▶ To be done: Give again, exactly as written, the lines of the records below from the line with "[3 frames are shown]" to the line with "How many objects". Both end lines count; pictures do not.

--- Stored data ---

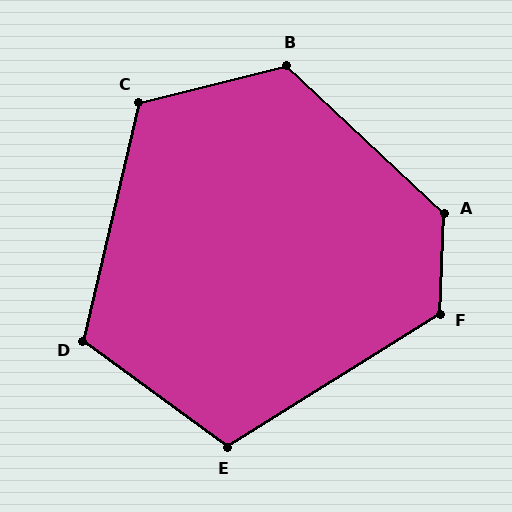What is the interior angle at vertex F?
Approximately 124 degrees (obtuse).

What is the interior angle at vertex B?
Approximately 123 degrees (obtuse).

---
--- Stored data ---

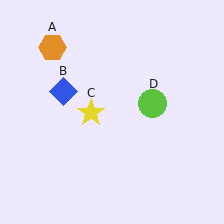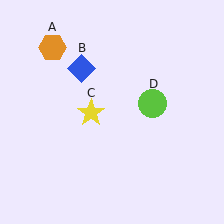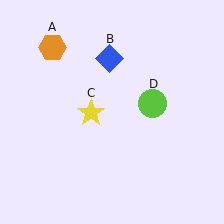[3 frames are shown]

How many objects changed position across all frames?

---

▶ Written response:
[3 frames are shown]

How many objects changed position across all frames?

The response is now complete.